▶ [Stated problem]
Write every entry out again exactly, please, and skip the pictures.

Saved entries
----------------------------------------

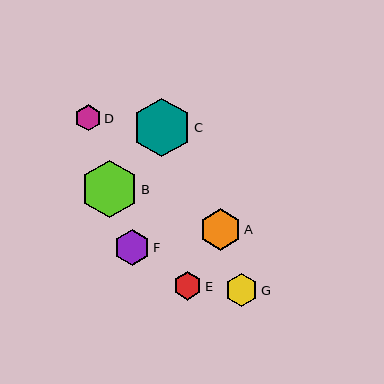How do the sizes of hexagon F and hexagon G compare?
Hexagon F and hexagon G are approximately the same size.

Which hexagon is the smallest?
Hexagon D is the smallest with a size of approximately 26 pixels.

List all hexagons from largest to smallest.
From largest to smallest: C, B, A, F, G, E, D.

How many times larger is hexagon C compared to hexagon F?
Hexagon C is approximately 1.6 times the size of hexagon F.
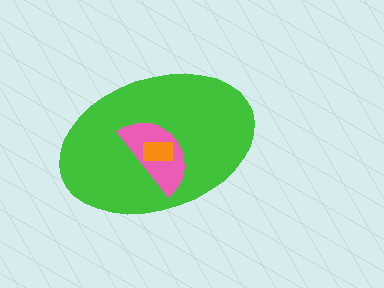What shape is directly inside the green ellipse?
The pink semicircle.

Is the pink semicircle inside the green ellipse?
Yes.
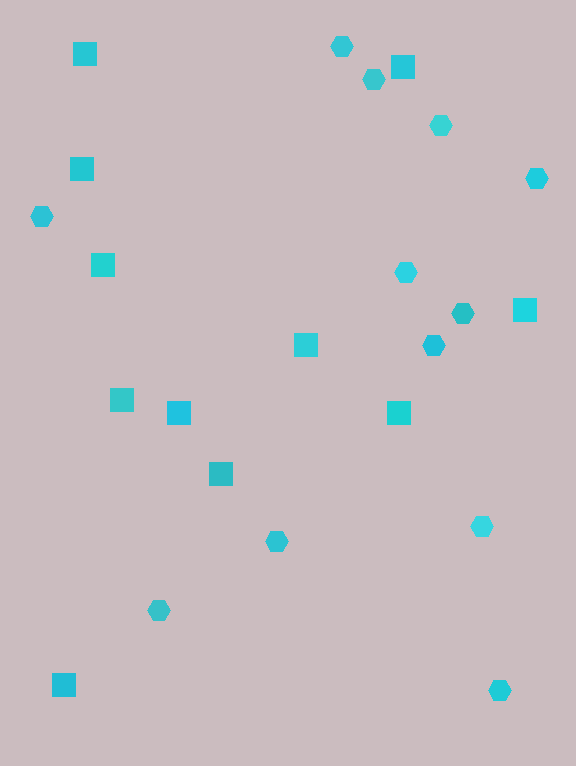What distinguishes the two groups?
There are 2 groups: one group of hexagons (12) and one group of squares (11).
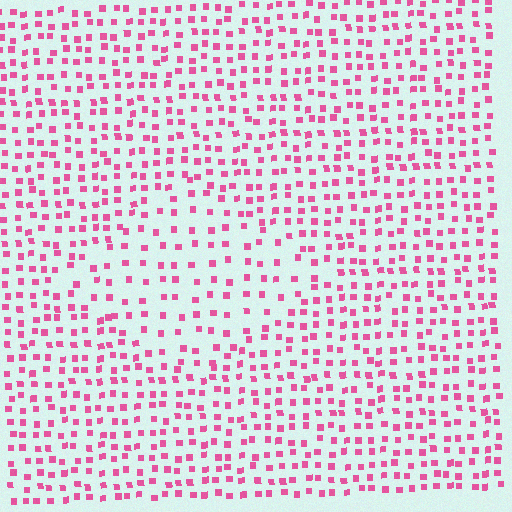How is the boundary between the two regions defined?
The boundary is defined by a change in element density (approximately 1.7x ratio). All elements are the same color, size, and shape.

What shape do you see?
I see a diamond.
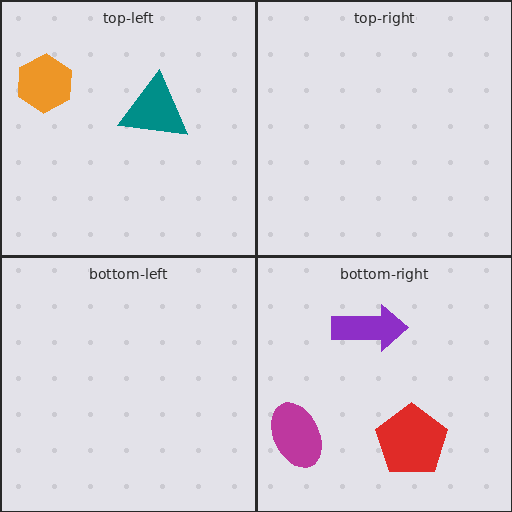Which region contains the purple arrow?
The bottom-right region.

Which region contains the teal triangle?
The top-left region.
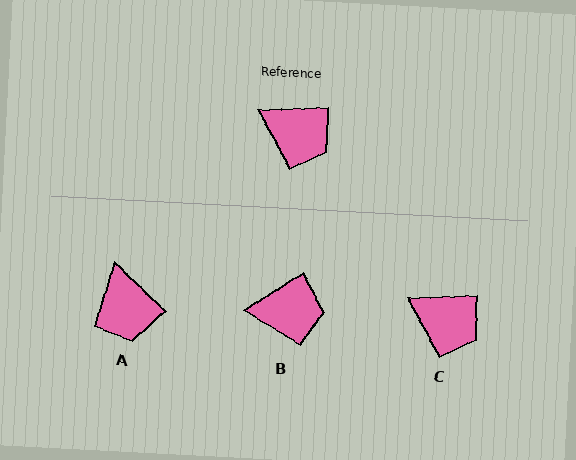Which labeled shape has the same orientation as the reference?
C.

----------------------------------------

▶ [Output]
How do the sizes of hexagon F and hexagon G compare?
Hexagon F and hexagon G are approximately the same size.

Which hexagon is the smallest?
Hexagon D is the smallest with a size of approximately 26 pixels.

List all hexagons from largest to smallest.
From largest to smallest: C, B, A, F, G, E, D.

How many times larger is hexagon C compared to hexagon F?
Hexagon C is approximately 1.6 times the size of hexagon F.
What shape is directly inside the green ellipse?
The pink semicircle.

Is the pink semicircle inside the green ellipse?
Yes.
What distinguishes the two groups?
There are 2 groups: one group of hexagons (12) and one group of squares (11).
How is the boundary between the two regions defined?
The boundary is defined by a change in element density (approximately 1.7x ratio). All elements are the same color, size, and shape.

What shape do you see?
I see a diamond.
Which region contains the purple arrow?
The bottom-right region.

Which region contains the teal triangle?
The top-left region.
Which labeled shape has the same orientation as the reference?
C.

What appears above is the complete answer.